# What you will do
Copy out all the lines exactly. Omit pictures.

-- Start Material --

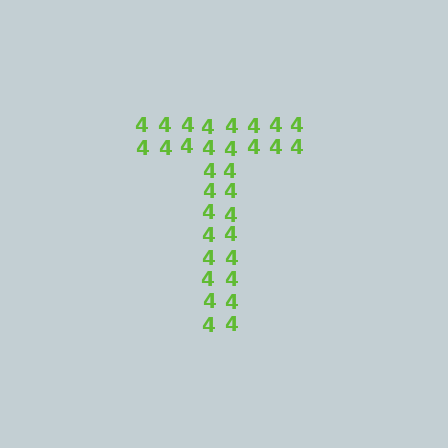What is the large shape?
The large shape is the letter T.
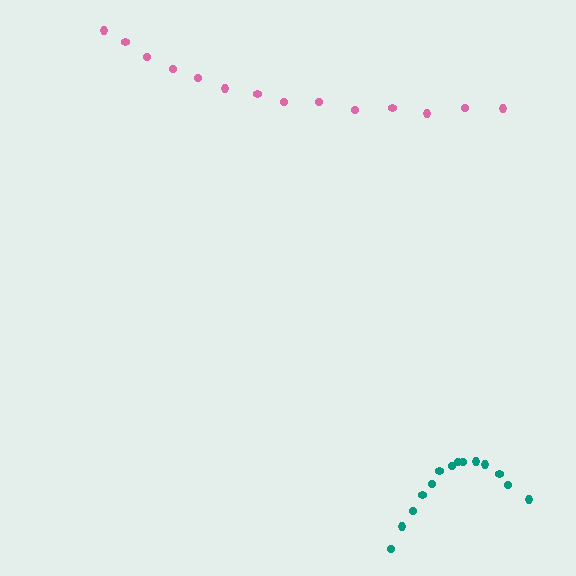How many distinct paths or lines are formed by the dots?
There are 2 distinct paths.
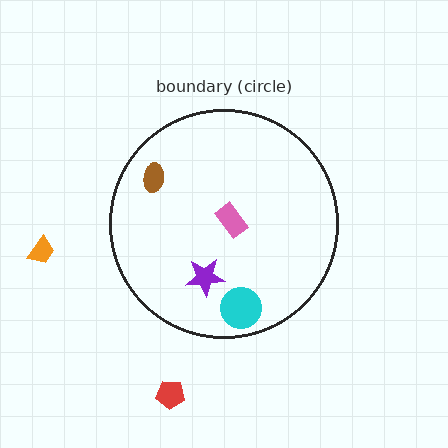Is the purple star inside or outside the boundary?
Inside.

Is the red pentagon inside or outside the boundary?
Outside.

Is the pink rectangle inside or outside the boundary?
Inside.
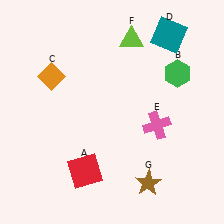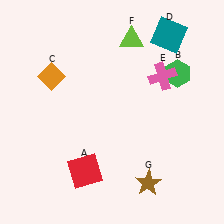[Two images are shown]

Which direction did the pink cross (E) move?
The pink cross (E) moved up.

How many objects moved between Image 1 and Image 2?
1 object moved between the two images.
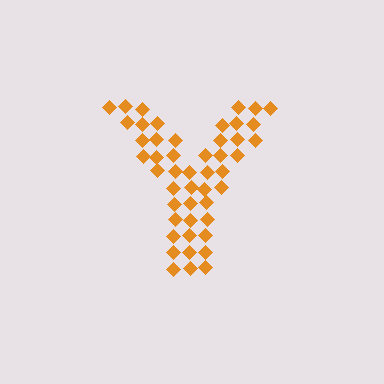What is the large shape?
The large shape is the letter Y.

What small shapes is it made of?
It is made of small diamonds.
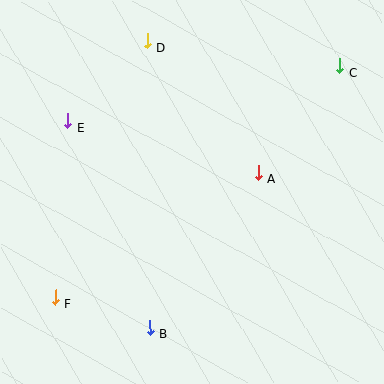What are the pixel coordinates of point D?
Point D is at (148, 48).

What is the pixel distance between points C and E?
The distance between C and E is 277 pixels.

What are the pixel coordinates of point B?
Point B is at (150, 335).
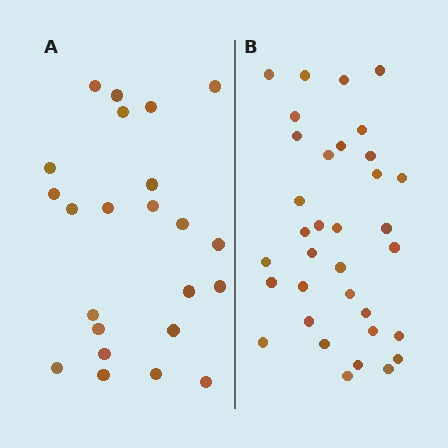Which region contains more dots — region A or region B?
Region B (the right region) has more dots.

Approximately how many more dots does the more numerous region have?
Region B has roughly 12 or so more dots than region A.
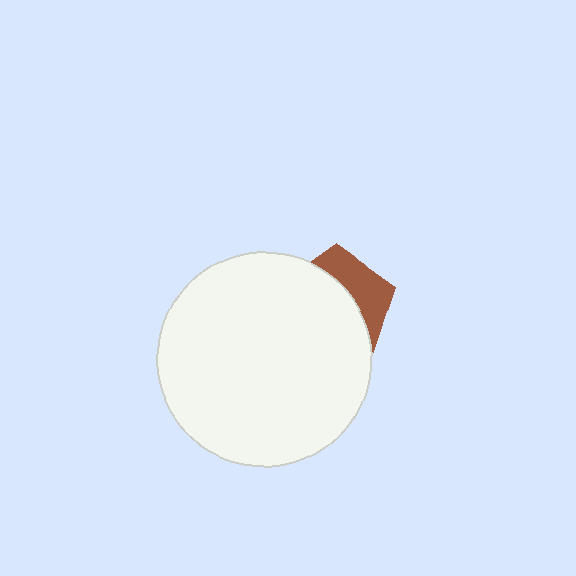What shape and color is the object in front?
The object in front is a white circle.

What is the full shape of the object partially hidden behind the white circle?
The partially hidden object is a brown pentagon.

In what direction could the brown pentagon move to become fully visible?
The brown pentagon could move toward the upper-right. That would shift it out from behind the white circle entirely.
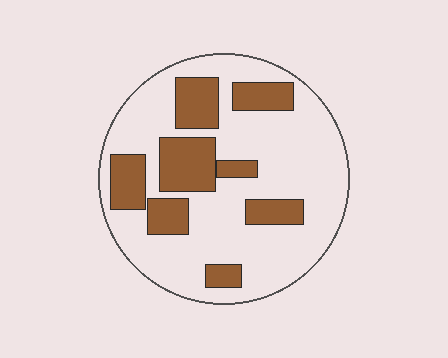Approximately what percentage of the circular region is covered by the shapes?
Approximately 30%.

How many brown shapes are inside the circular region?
8.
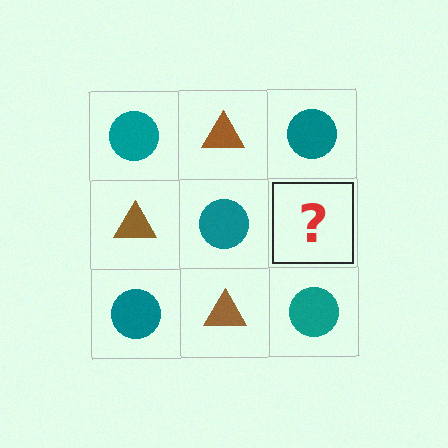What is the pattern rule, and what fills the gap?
The rule is that it alternates teal circle and brown triangle in a checkerboard pattern. The gap should be filled with a brown triangle.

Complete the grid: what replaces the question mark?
The question mark should be replaced with a brown triangle.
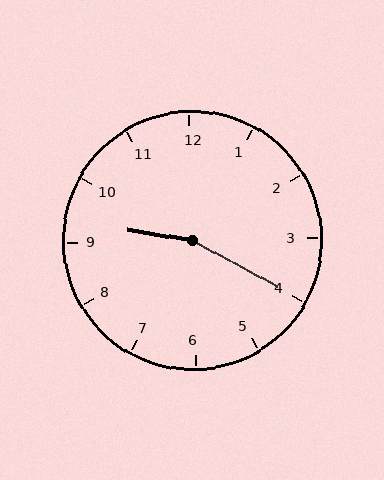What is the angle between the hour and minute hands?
Approximately 160 degrees.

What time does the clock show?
9:20.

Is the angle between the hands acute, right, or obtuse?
It is obtuse.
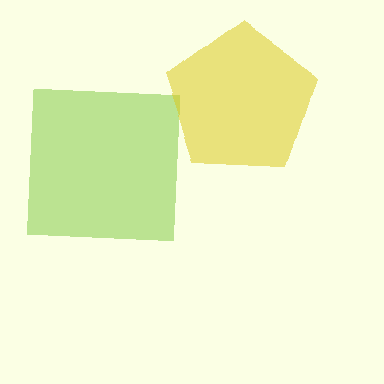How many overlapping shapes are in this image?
There are 2 overlapping shapes in the image.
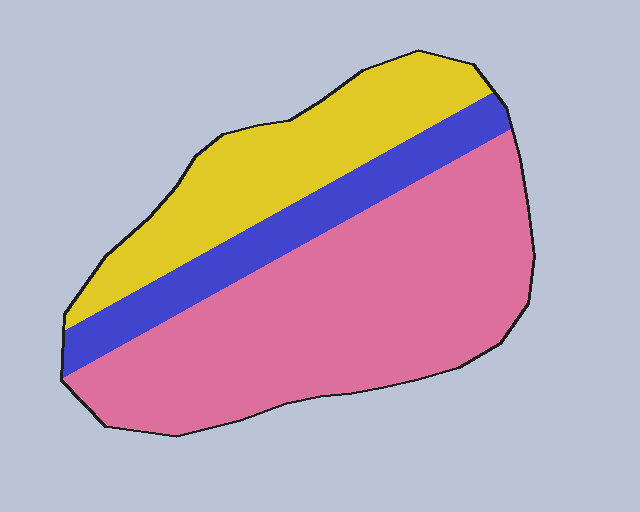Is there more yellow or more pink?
Pink.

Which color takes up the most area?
Pink, at roughly 55%.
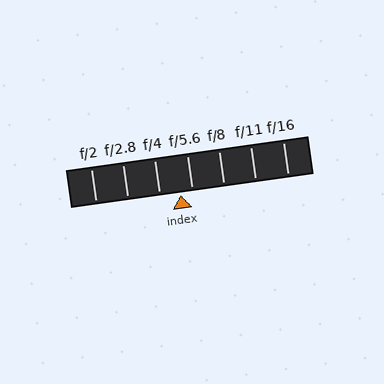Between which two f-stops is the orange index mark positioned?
The index mark is between f/4 and f/5.6.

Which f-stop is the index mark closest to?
The index mark is closest to f/5.6.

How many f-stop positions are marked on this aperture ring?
There are 7 f-stop positions marked.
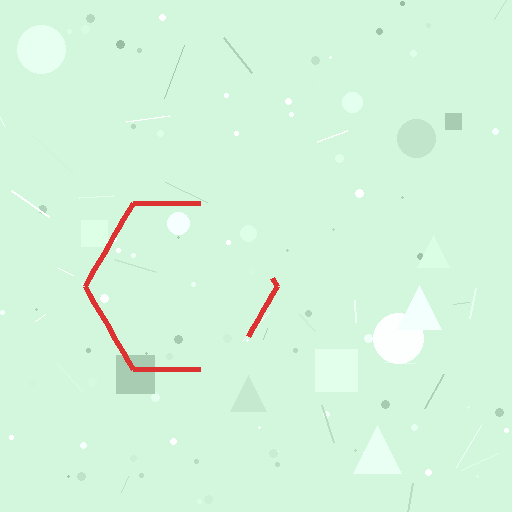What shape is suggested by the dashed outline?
The dashed outline suggests a hexagon.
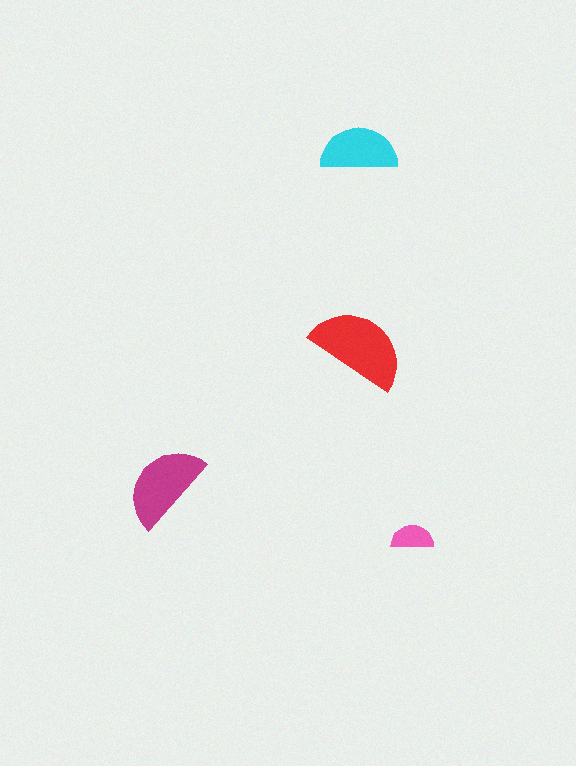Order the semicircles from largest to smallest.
the red one, the magenta one, the cyan one, the pink one.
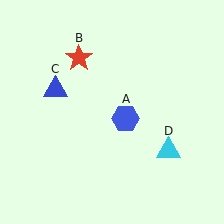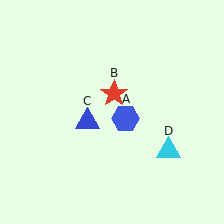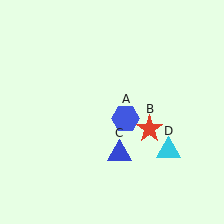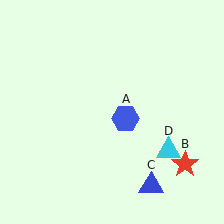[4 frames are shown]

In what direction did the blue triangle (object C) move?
The blue triangle (object C) moved down and to the right.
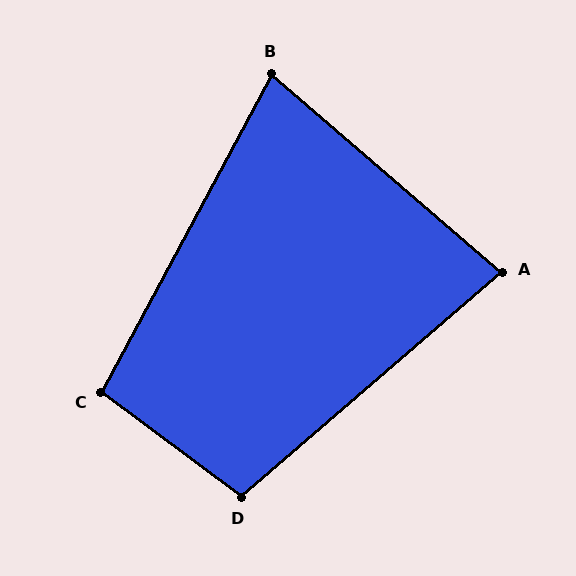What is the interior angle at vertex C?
Approximately 98 degrees (obtuse).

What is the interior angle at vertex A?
Approximately 82 degrees (acute).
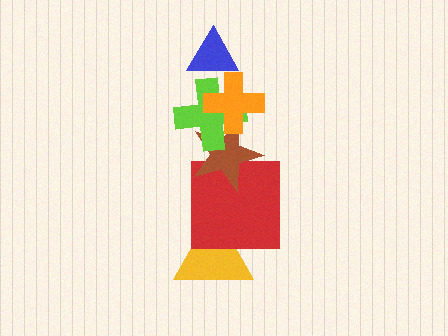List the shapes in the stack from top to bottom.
From top to bottom: the blue triangle, the orange cross, the lime cross, the brown star, the red square, the yellow triangle.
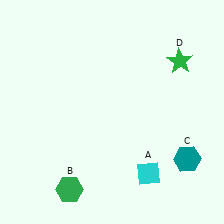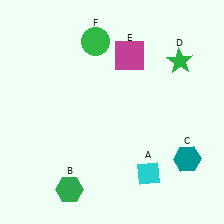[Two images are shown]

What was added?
A magenta square (E), a green circle (F) were added in Image 2.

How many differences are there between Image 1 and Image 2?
There are 2 differences between the two images.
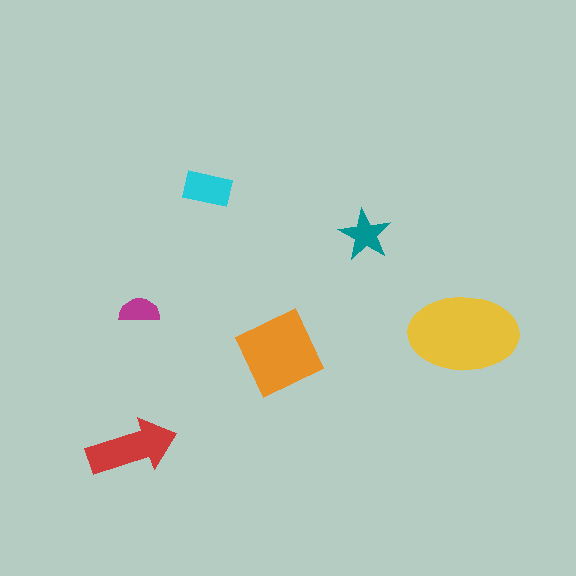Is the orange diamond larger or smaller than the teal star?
Larger.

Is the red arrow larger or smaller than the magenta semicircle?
Larger.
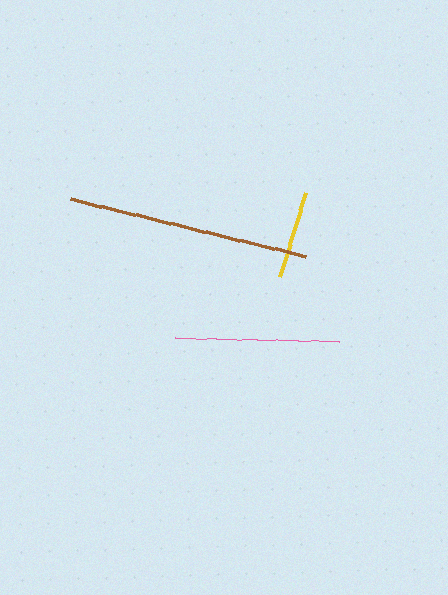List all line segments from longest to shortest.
From longest to shortest: brown, pink, yellow.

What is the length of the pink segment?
The pink segment is approximately 163 pixels long.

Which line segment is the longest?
The brown line is the longest at approximately 241 pixels.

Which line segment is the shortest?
The yellow line is the shortest at approximately 88 pixels.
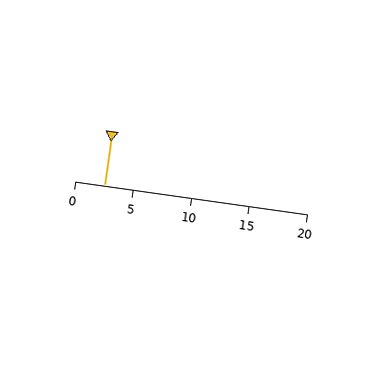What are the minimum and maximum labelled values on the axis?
The axis runs from 0 to 20.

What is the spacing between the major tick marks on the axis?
The major ticks are spaced 5 apart.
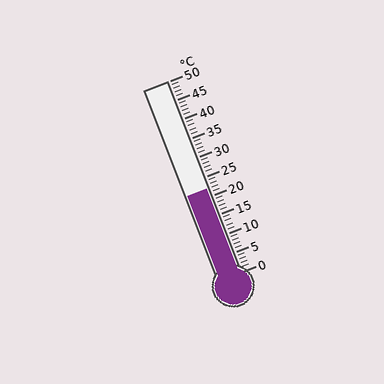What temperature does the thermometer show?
The thermometer shows approximately 22°C.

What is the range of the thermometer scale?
The thermometer scale ranges from 0°C to 50°C.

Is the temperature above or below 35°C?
The temperature is below 35°C.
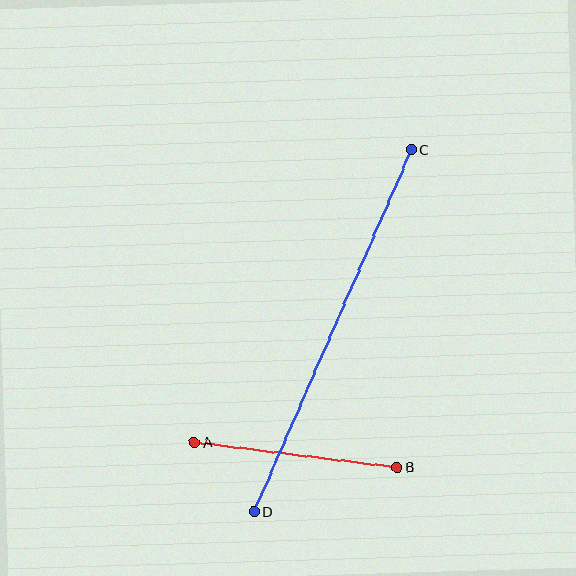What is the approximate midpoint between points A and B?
The midpoint is at approximately (296, 455) pixels.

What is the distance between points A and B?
The distance is approximately 204 pixels.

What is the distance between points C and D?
The distance is approximately 394 pixels.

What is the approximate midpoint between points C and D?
The midpoint is at approximately (333, 331) pixels.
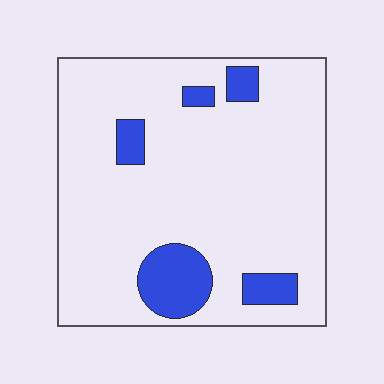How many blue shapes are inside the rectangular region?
5.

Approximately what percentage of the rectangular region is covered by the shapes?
Approximately 15%.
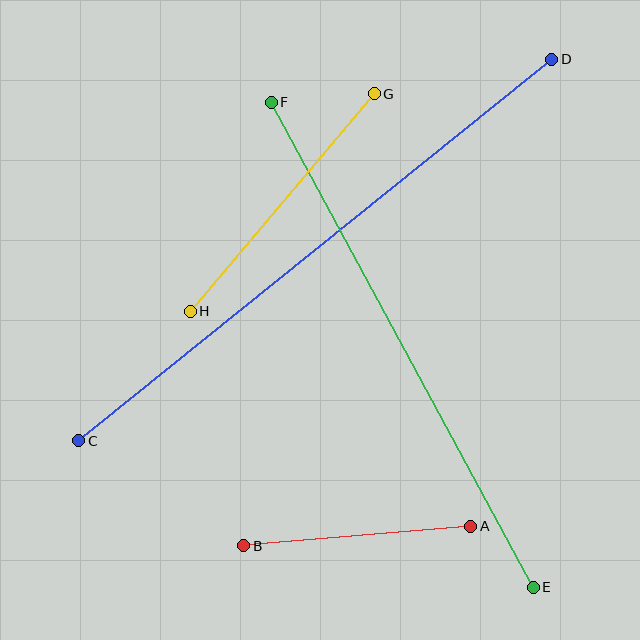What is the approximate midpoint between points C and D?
The midpoint is at approximately (315, 250) pixels.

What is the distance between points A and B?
The distance is approximately 228 pixels.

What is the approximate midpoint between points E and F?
The midpoint is at approximately (402, 345) pixels.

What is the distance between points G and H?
The distance is approximately 285 pixels.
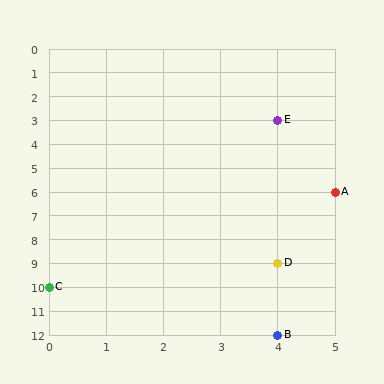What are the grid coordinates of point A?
Point A is at grid coordinates (5, 6).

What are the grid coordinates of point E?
Point E is at grid coordinates (4, 3).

-- End Material --

# Worked solution
What is the large shape?
The large shape is the letter T.
How many distinct paths or lines are formed by the dots?
There are 2 distinct paths.
Is the purple star inside or outside the boundary?
Inside.

Is the red pentagon inside or outside the boundary?
Outside.

Is the pink rectangle inside or outside the boundary?
Inside.
[Two images are shown]

Which direction did the pink cross (E) move?
The pink cross (E) moved up.

How many objects moved between Image 1 and Image 2?
1 object moved between the two images.
What is the large shape?
The large shape is the letter Y.

What small shapes is it made of?
It is made of small diamonds.
What are the pixel coordinates of point D?
Point D is at (148, 48).

What is the pixel distance between points C and E?
The distance between C and E is 277 pixels.

What are the pixel coordinates of point B?
Point B is at (150, 335).
Which region contains more dots — region A or region B?
Region B (the right region) has more dots.

Approximately how many more dots does the more numerous region have?
Region B has roughly 12 or so more dots than region A.
What shape and color is the object in front?
The object in front is a white circle.

What is the full shape of the object partially hidden behind the white circle?
The partially hidden object is a brown pentagon.

In what direction could the brown pentagon move to become fully visible?
The brown pentagon could move toward the upper-right. That would shift it out from behind the white circle entirely.
Approximately what percentage of the circular region is covered by the shapes?
Approximately 30%.

How many brown shapes are inside the circular region?
8.
What is the pattern rule, and what fills the gap?
The rule is that it alternates teal circle and brown triangle in a checkerboard pattern. The gap should be filled with a brown triangle.

Complete the grid: what replaces the question mark?
The question mark should be replaced with a brown triangle.
What is the angle between the hour and minute hands?
Approximately 160 degrees.

What time does the clock show?
9:20.

Is the angle between the hands acute, right, or obtuse?
It is obtuse.
How many overlapping shapes are in this image?
There are 2 overlapping shapes in the image.
Is there more yellow or more pink?
Pink.

Which color takes up the most area?
Pink, at roughly 55%.
Between which two f-stops is the orange index mark positioned?
The index mark is between f/4 and f/5.6.

Which f-stop is the index mark closest to?
The index mark is closest to f/5.6.

How many f-stop positions are marked on this aperture ring?
There are 7 f-stop positions marked.
What shape is suggested by the dashed outline?
The dashed outline suggests a hexagon.
Order the semicircles from largest to smallest.
the red one, the magenta one, the cyan one, the pink one.
[4 frames are shown]

In what direction did the blue triangle (object C) move?
The blue triangle (object C) moved down and to the right.
What is the interior angle at vertex C?
Approximately 98 degrees (obtuse).

What is the interior angle at vertex A?
Approximately 82 degrees (acute).
List the shapes in the stack from top to bottom.
From top to bottom: the blue triangle, the orange cross, the lime cross, the brown star, the red square, the yellow triangle.
[Two images are shown]

What was added?
A magenta square (E), a green circle (F) were added in Image 2.

How many differences are there between Image 1 and Image 2?
There are 2 differences between the two images.
Is the orange diamond larger or smaller than the teal star?
Larger.

Is the red arrow larger or smaller than the magenta semicircle?
Larger.
List all line segments from longest to shortest.
From longest to shortest: brown, pink, yellow.

What is the length of the pink segment?
The pink segment is approximately 163 pixels long.

Which line segment is the longest?
The brown line is the longest at approximately 241 pixels.

Which line segment is the shortest?
The yellow line is the shortest at approximately 88 pixels.
What are the minimum and maximum labelled values on the axis?
The axis runs from 0 to 20.

What is the spacing between the major tick marks on the axis?
The major ticks are spaced 5 apart.
What temperature does the thermometer show?
The thermometer shows approximately 22°C.

What is the range of the thermometer scale?
The thermometer scale ranges from 0°C to 50°C.

Is the temperature above or below 35°C?
The temperature is below 35°C.
What is the approximate midpoint between points A and B?
The midpoint is at approximately (296, 455) pixels.

What is the distance between points A and B?
The distance is approximately 204 pixels.

What is the distance between points C and D?
The distance is approximately 394 pixels.

What is the approximate midpoint between points C and D?
The midpoint is at approximately (333, 331) pixels.
How many blue shapes are inside the rectangular region?
5.

Approximately what percentage of the rectangular region is covered by the shapes?
Approximately 15%.
What is the approximate midpoint between points C and D?
The midpoint is at approximately (315, 250) pixels.

What is the distance between points A and B?
The distance is approximately 228 pixels.

What is the approximate midpoint between points E and F?
The midpoint is at approximately (402, 345) pixels.

What is the distance between points G and H?
The distance is approximately 285 pixels.
What are the grid coordinates of point A?
Point A is at grid coordinates (5, 6).

What are the grid coordinates of point E?
Point E is at grid coordinates (4, 3).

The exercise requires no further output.